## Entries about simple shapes
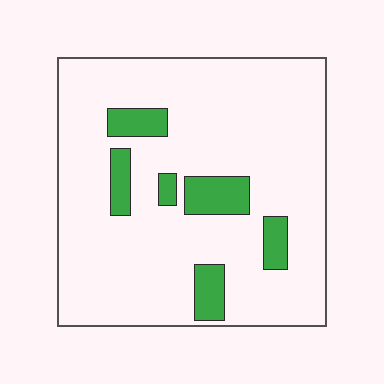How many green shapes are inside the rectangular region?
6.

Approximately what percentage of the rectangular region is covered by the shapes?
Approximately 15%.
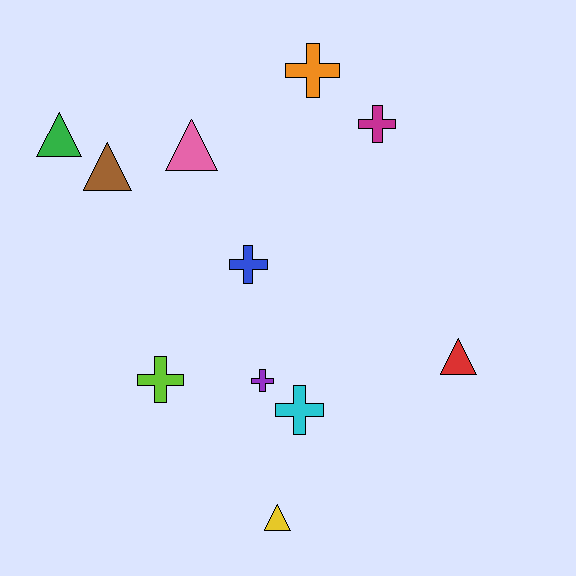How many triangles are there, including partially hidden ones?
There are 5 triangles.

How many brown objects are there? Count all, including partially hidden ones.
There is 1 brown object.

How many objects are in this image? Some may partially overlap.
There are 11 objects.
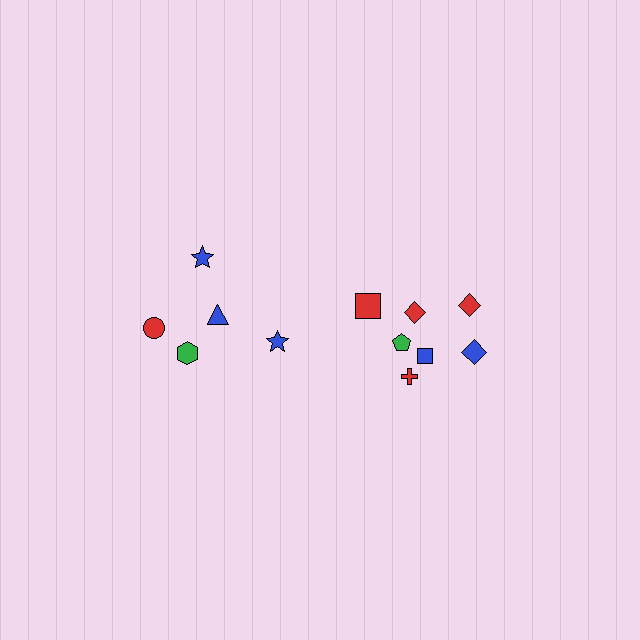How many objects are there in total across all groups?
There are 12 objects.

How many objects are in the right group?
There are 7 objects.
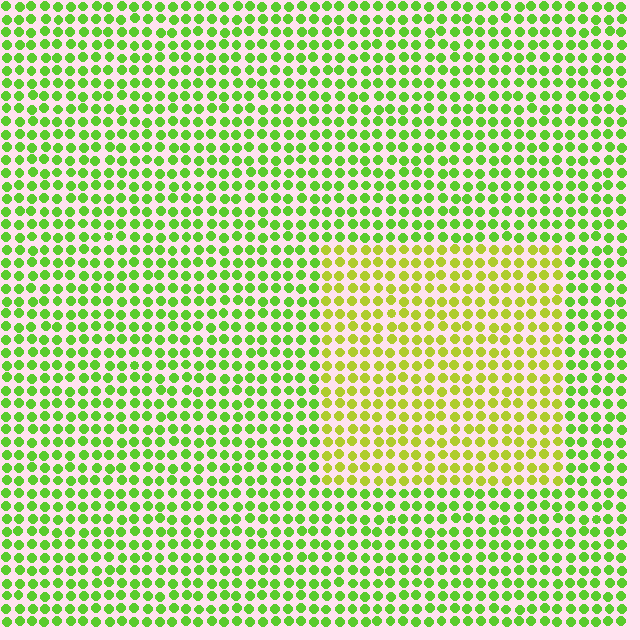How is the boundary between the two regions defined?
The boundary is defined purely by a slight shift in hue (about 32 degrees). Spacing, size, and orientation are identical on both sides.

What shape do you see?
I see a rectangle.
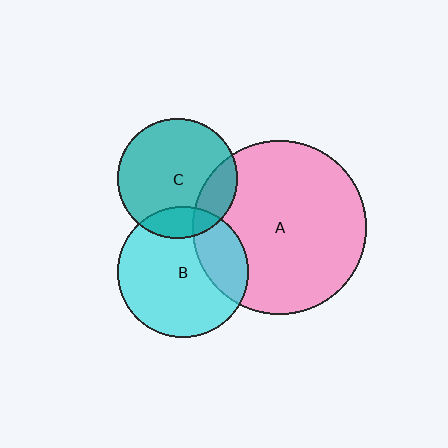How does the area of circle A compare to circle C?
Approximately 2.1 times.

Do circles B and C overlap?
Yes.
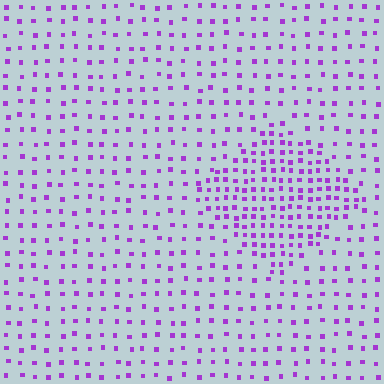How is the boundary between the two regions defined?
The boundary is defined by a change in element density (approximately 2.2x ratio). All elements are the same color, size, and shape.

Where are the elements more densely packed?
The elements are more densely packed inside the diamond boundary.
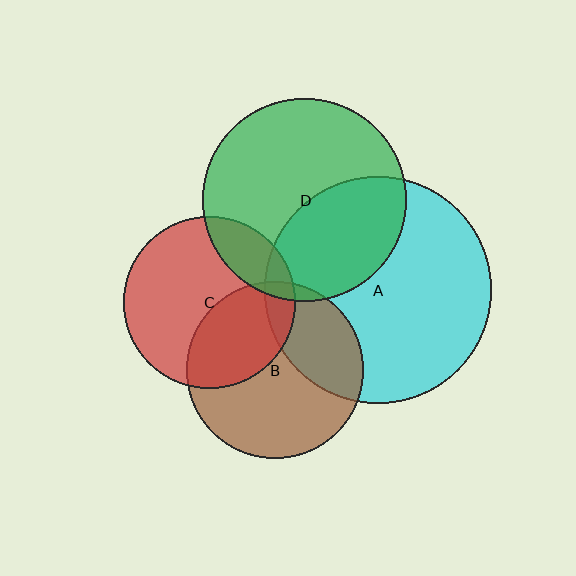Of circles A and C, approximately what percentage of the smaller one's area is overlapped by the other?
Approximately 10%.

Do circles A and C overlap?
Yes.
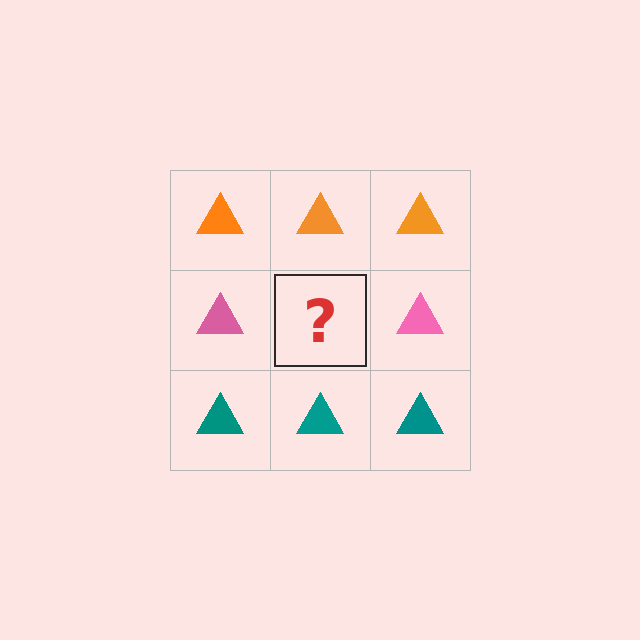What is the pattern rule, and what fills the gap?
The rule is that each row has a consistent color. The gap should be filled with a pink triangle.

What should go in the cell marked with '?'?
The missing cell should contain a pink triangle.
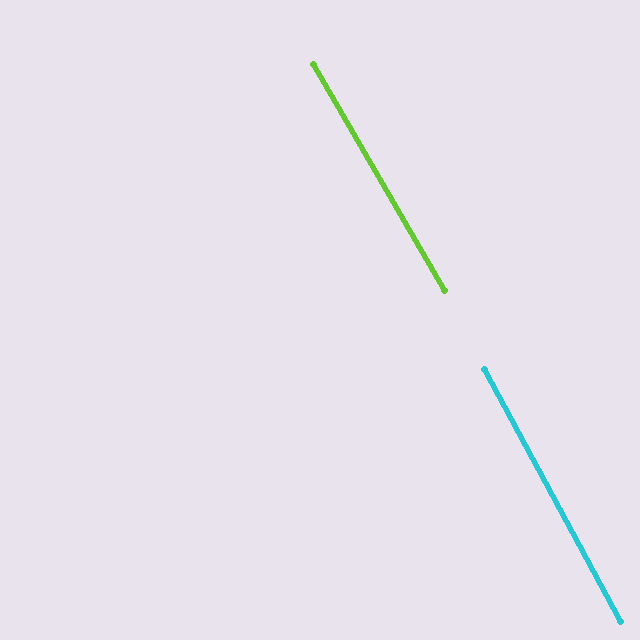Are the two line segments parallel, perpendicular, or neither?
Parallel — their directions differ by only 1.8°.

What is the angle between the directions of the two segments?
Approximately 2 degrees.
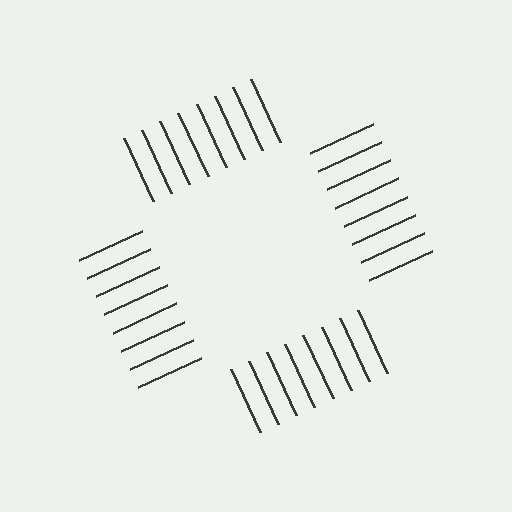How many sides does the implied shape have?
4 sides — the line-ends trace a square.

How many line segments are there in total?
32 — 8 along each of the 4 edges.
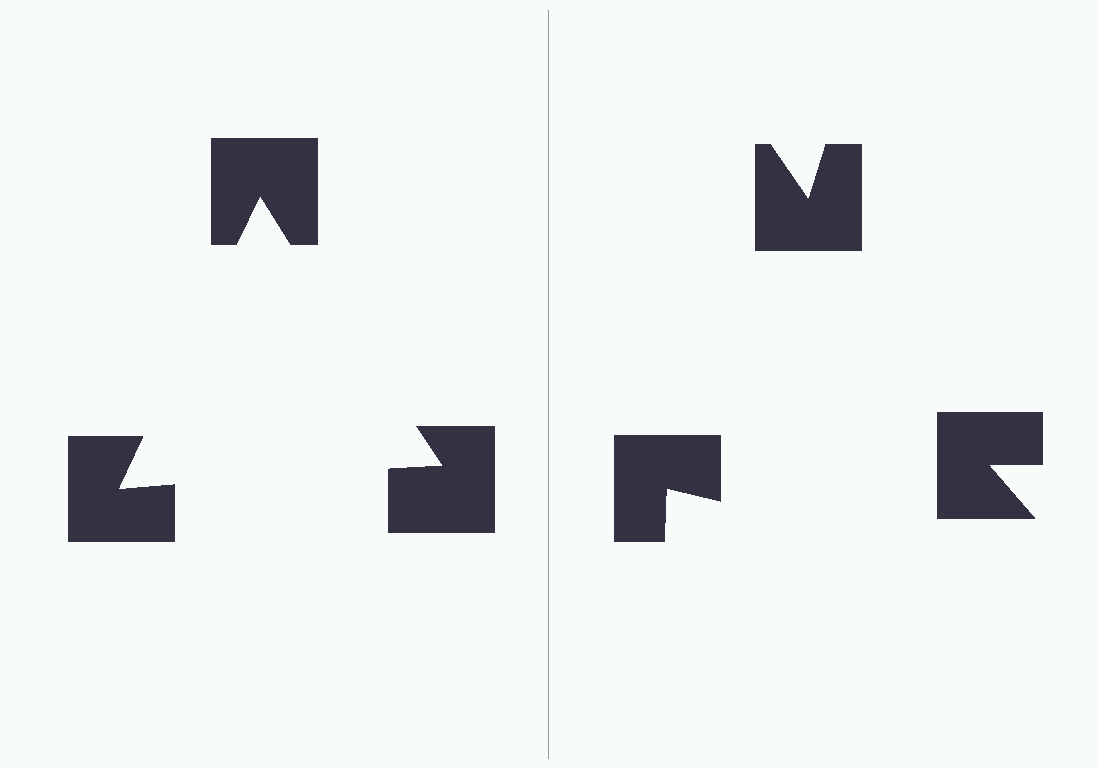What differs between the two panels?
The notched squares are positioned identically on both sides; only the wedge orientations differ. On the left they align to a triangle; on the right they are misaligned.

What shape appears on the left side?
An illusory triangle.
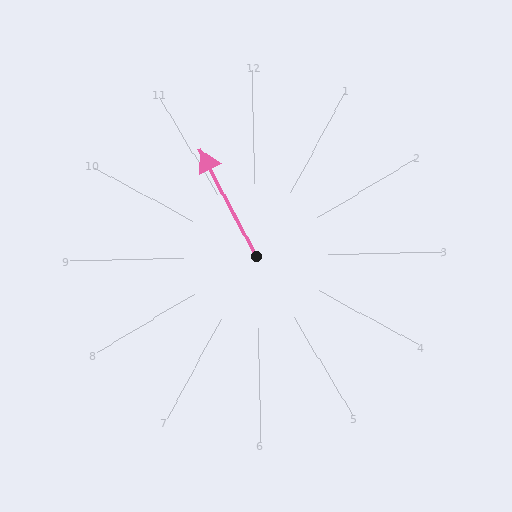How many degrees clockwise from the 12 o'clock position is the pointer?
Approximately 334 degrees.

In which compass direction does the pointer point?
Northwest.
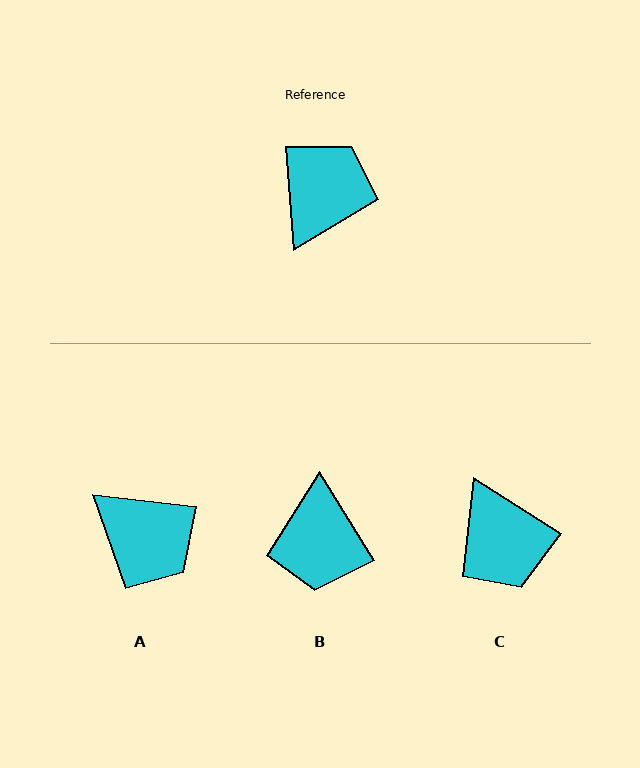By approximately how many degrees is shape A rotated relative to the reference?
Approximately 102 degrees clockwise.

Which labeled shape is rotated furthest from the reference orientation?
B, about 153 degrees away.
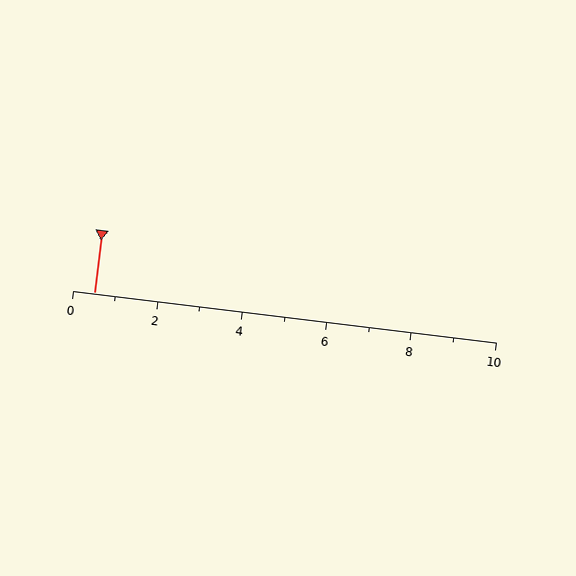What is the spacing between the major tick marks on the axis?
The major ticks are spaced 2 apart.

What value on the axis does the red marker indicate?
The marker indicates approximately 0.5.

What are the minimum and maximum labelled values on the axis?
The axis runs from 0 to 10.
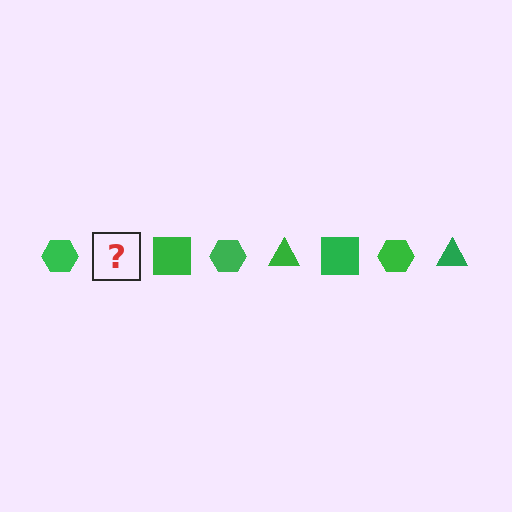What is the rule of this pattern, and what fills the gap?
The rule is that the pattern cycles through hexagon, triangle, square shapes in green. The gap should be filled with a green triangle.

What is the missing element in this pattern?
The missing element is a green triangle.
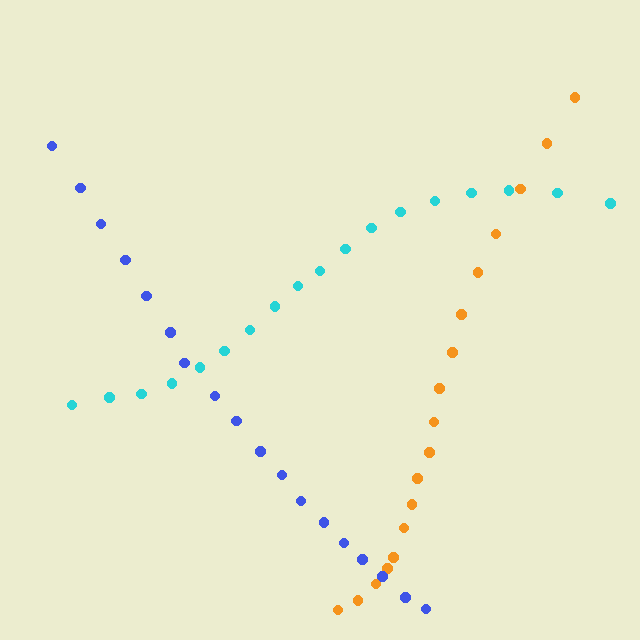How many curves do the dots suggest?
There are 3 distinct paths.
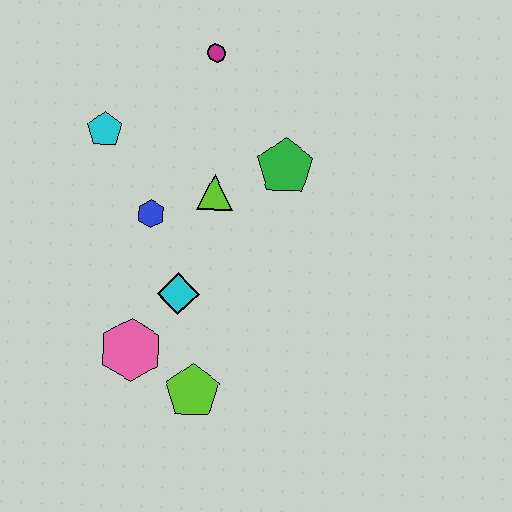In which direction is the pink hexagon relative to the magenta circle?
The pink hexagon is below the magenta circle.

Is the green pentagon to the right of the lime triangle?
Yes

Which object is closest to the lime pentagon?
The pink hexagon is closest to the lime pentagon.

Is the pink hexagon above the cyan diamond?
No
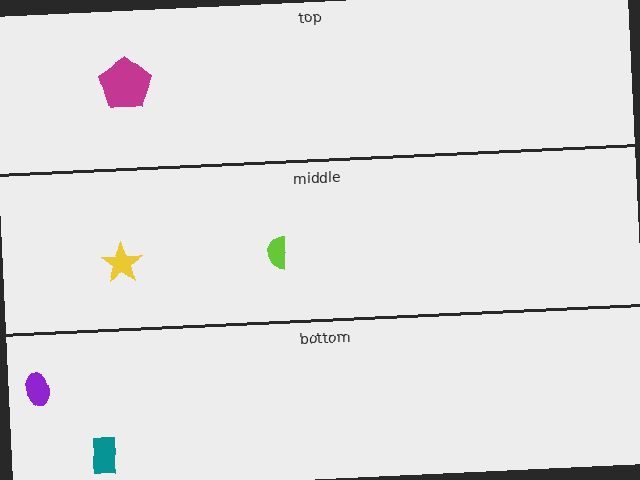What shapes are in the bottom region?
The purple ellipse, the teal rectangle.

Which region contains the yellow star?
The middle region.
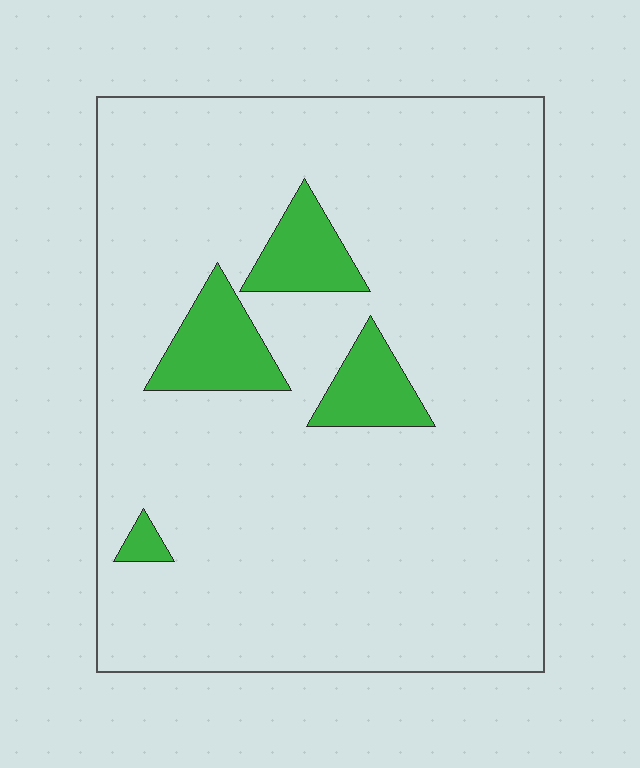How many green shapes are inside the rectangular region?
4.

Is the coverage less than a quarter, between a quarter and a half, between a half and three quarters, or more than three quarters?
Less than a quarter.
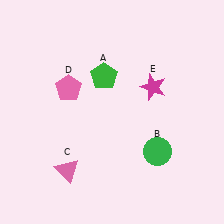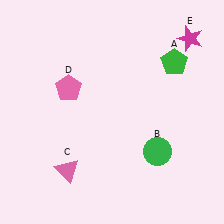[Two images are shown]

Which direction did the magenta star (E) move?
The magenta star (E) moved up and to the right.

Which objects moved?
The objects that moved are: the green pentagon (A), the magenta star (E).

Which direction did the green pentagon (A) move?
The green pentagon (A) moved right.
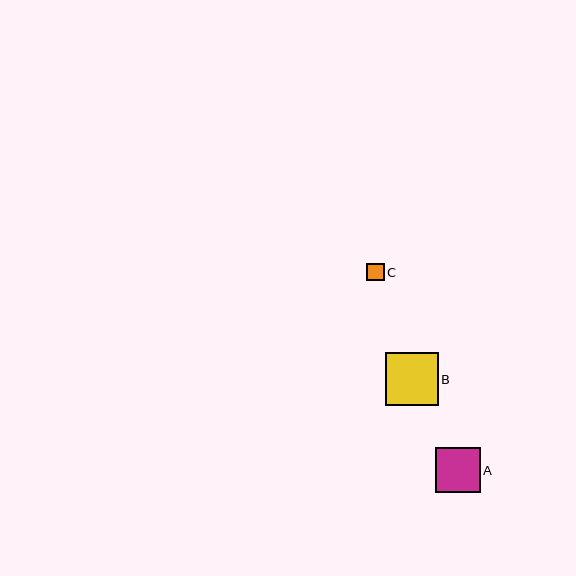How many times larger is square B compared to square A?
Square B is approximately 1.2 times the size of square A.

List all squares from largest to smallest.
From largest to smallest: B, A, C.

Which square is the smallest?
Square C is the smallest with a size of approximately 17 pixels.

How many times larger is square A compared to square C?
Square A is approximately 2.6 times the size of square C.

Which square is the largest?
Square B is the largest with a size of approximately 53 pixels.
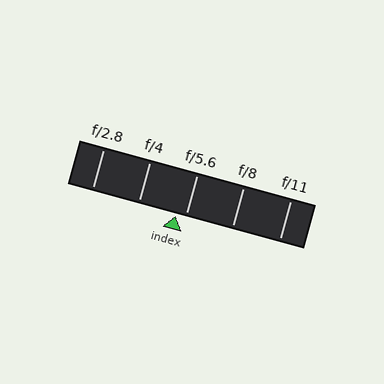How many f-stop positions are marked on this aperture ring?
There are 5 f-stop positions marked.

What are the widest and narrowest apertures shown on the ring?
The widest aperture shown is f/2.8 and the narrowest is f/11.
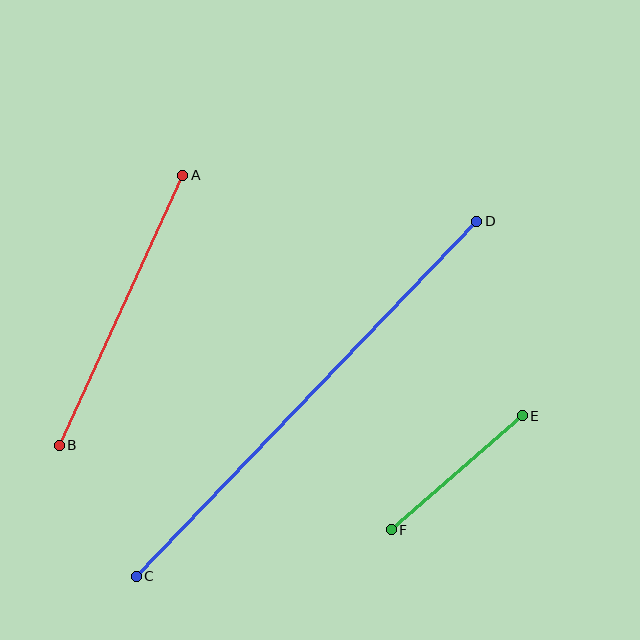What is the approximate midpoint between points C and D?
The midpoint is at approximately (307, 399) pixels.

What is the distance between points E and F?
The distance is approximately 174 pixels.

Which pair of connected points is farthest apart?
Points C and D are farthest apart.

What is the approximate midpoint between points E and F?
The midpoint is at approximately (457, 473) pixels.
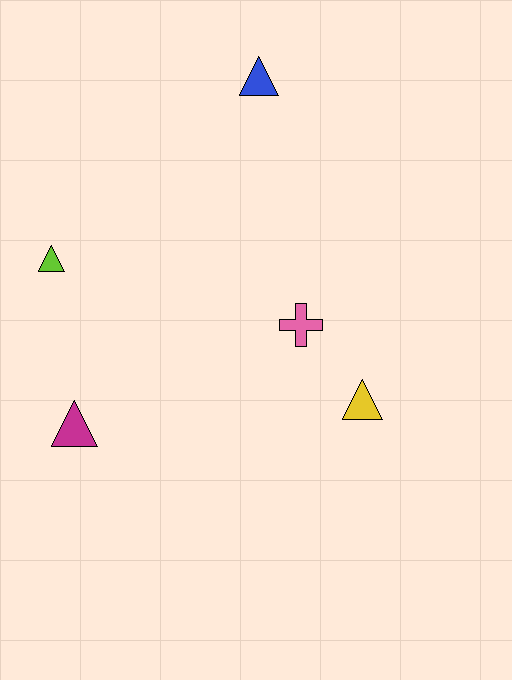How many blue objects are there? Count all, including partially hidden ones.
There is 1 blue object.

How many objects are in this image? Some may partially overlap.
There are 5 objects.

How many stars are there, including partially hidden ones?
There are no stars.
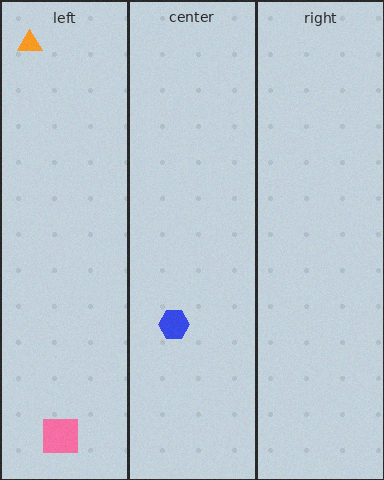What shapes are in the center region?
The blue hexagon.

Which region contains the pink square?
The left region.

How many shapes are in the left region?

## EXERCISE AIM
Your task is to quote exactly the lines from the one with "How many stars" through the end of the material, both included, without reproducing any pictures.

## ANSWER TO THE TASK
How many stars are there, including partially hidden ones?
There are no stars.
What shapes are in the center region?
The blue hexagon.

Which region contains the pink square?
The left region.

How many shapes are in the left region?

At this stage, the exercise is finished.